-- What is asked --
Only the lines from the one with "What is at row 4, column A?" to the last line belong in your answer; write them out exactly and drop the pictures.

-- Data shown --
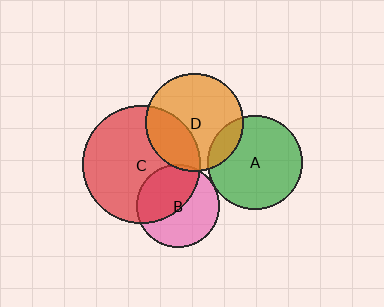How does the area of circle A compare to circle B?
Approximately 1.3 times.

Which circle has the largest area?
Circle C (red).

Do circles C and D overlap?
Yes.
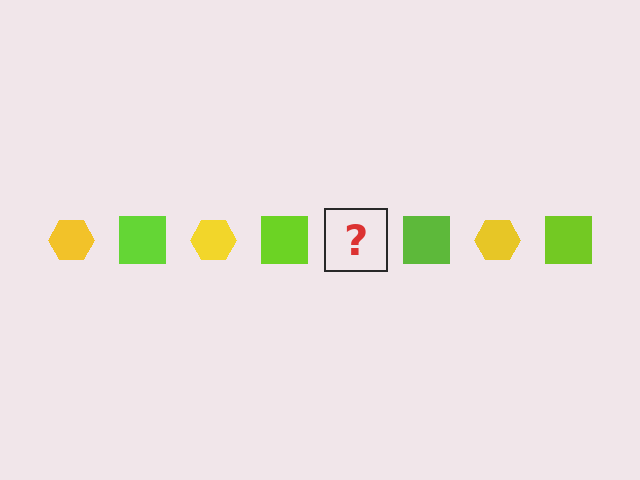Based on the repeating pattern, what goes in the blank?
The blank should be a yellow hexagon.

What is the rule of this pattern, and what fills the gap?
The rule is that the pattern alternates between yellow hexagon and lime square. The gap should be filled with a yellow hexagon.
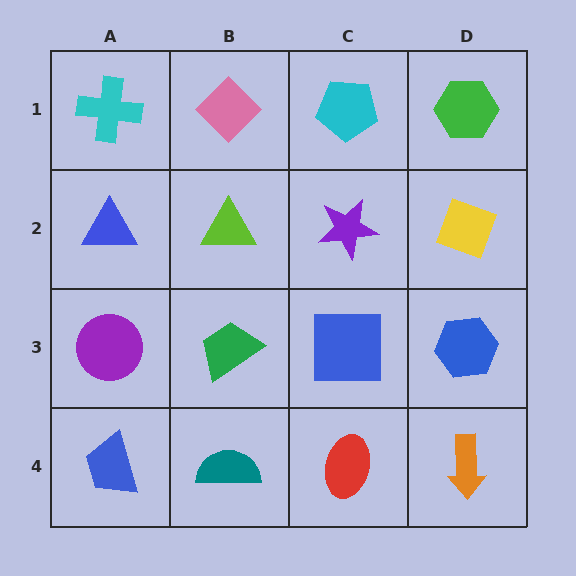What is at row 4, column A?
A blue trapezoid.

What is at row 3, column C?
A blue square.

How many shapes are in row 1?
4 shapes.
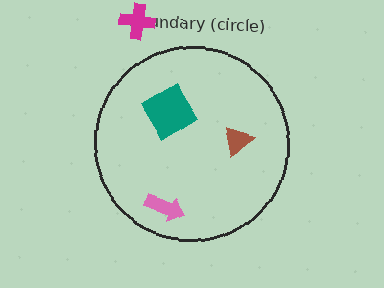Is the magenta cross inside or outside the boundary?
Outside.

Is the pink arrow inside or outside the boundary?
Inside.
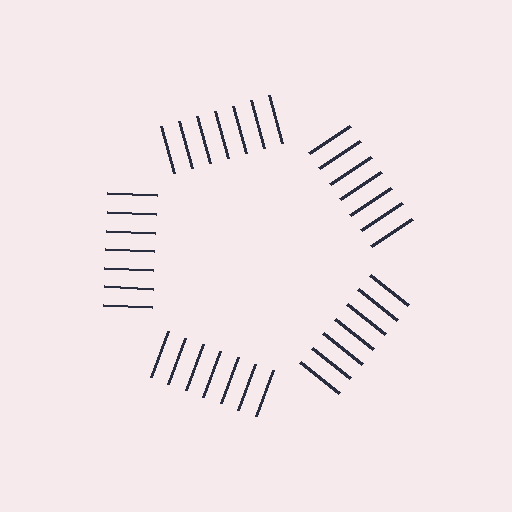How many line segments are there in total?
35 — 7 along each of the 5 edges.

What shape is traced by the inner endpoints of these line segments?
An illusory pentagon — the line segments terminate on its edges but no continuous stroke is drawn.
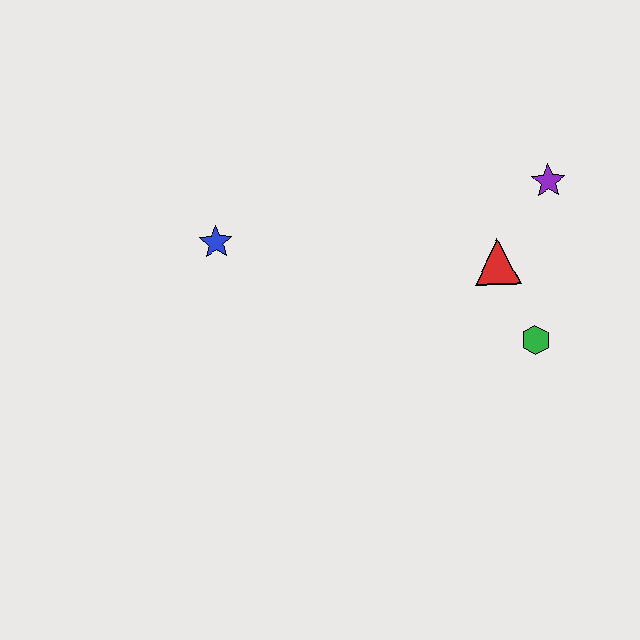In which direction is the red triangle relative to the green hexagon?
The red triangle is above the green hexagon.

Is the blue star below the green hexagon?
No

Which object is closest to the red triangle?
The green hexagon is closest to the red triangle.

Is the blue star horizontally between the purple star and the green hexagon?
No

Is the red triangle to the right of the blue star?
Yes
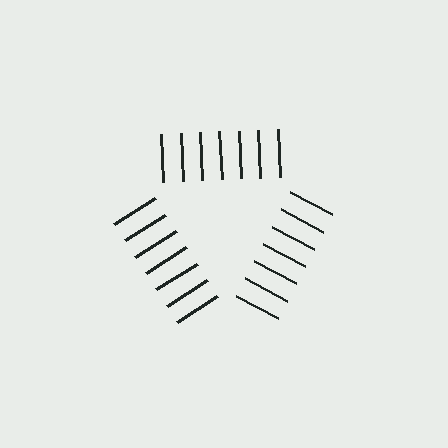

-- The result --
What is at row 4, column A?
A blue trapezoid.

What is at row 3, column C?
A blue square.

How many shapes are in row 1?
4 shapes.
Is the magenta cross inside or outside the boundary?
Outside.

Is the pink arrow inside or outside the boundary?
Inside.
How many line segments are there in total?
35 — 7 along each of the 5 edges.

What shape is traced by the inner endpoints of these line segments?
An illusory pentagon — the line segments terminate on its edges but no continuous stroke is drawn.
In which direction is the red triangle relative to the green hexagon?
The red triangle is above the green hexagon.

Is the blue star below the green hexagon?
No

Which object is closest to the red triangle?
The green hexagon is closest to the red triangle.

Is the blue star horizontally between the purple star and the green hexagon?
No

Is the red triangle to the right of the blue star?
Yes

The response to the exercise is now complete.